[Saved entries]
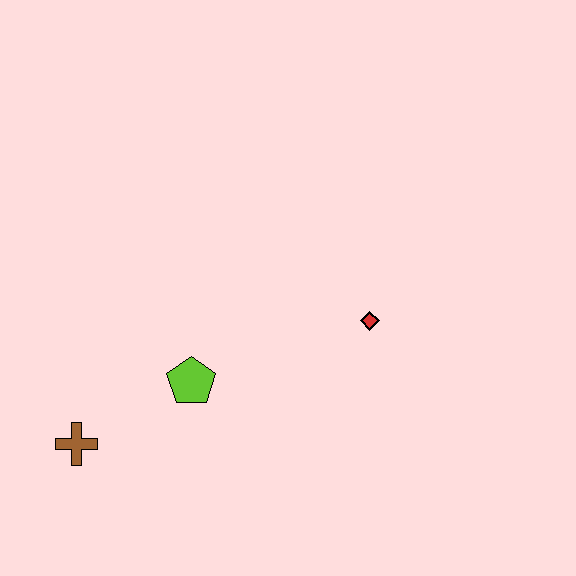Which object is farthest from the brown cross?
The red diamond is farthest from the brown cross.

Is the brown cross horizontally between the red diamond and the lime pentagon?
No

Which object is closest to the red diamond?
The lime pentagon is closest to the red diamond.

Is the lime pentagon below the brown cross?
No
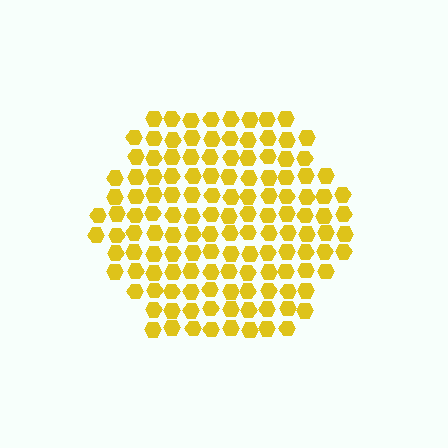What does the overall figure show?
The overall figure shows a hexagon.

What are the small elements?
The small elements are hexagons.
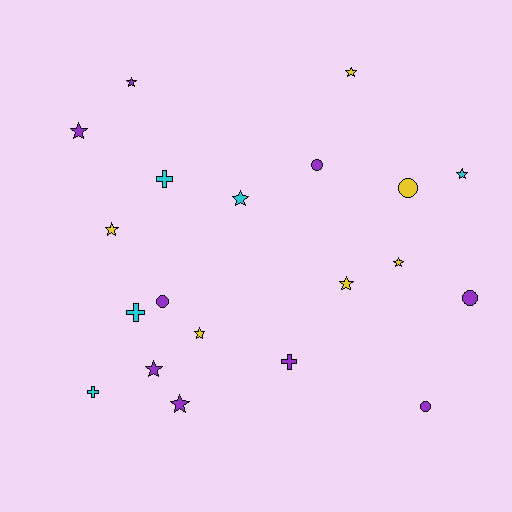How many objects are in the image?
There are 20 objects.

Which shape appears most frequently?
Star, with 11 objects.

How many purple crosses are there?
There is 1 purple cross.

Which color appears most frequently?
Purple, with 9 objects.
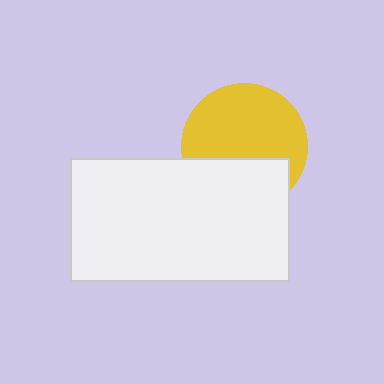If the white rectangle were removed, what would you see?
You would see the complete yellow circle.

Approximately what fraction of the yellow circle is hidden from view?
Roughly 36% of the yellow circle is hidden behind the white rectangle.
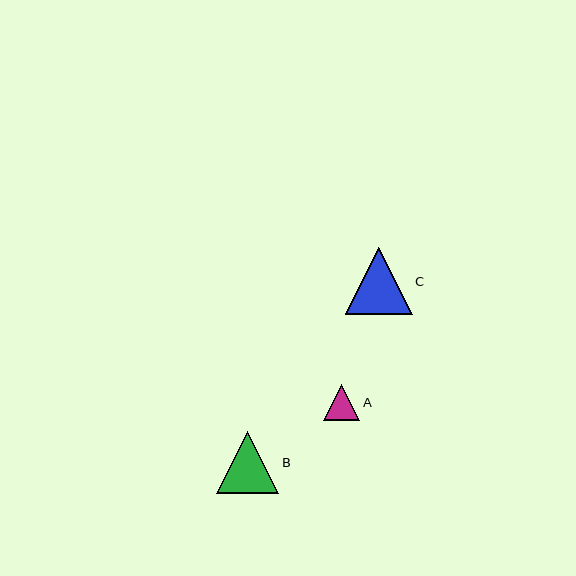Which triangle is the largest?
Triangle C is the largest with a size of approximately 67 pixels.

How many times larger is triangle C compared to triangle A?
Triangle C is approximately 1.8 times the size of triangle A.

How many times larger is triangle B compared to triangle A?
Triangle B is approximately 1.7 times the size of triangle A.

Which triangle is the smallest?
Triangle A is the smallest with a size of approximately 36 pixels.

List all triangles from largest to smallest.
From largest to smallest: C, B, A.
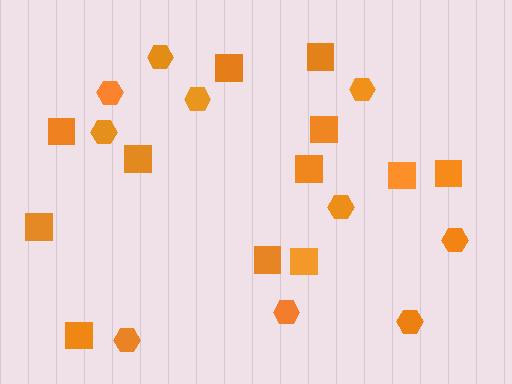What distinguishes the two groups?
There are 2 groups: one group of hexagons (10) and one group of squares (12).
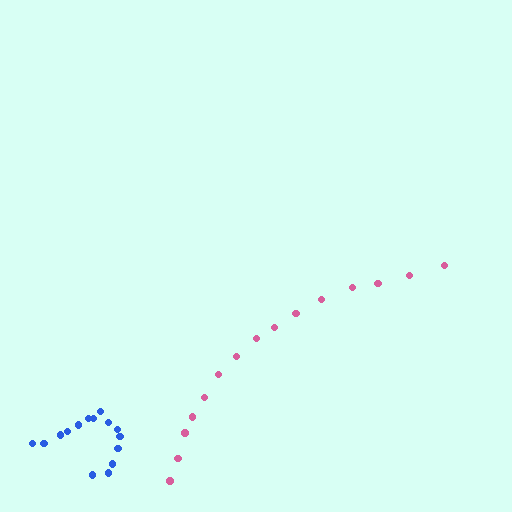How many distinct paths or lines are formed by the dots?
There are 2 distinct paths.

...

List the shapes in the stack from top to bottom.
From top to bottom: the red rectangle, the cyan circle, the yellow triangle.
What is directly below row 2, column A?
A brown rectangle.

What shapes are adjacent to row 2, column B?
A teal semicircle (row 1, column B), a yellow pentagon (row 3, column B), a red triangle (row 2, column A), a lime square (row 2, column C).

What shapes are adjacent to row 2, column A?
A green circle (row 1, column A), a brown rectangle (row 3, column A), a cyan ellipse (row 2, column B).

...

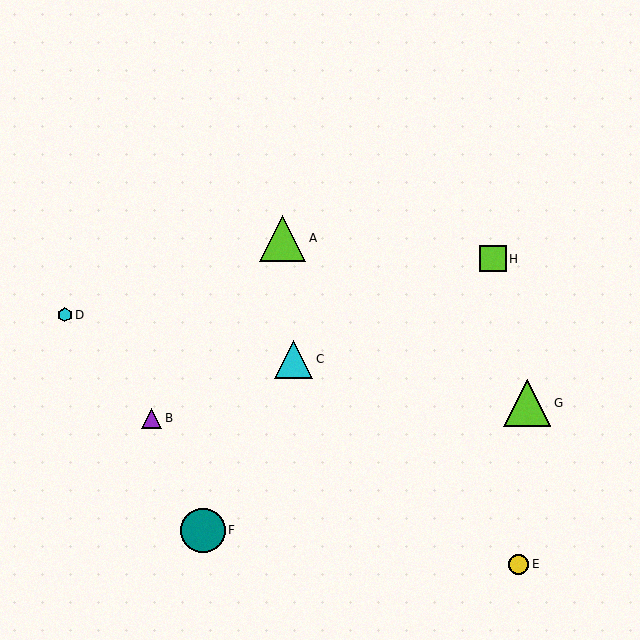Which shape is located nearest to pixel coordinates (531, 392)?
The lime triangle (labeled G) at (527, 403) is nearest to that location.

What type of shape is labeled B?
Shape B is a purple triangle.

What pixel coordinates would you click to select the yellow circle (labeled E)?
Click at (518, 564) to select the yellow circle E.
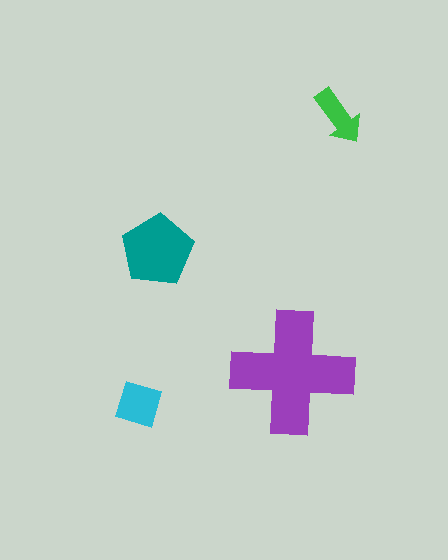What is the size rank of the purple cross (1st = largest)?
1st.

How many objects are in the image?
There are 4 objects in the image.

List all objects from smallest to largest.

Short exercise: Retype the lines above exactly as they appear, from the line containing "What type of shape is labeled B?" through the line containing "List all objects from smallest to largest.", and leave out any pictures.

Answer to this problem:
What type of shape is labeled B?
Shape B is a purple triangle.

What pixel coordinates would you click to select the yellow circle (labeled E)?
Click at (518, 564) to select the yellow circle E.
What is the size rank of the purple cross (1st = largest)?
1st.

How many objects are in the image?
There are 4 objects in the image.

List all objects from smallest to largest.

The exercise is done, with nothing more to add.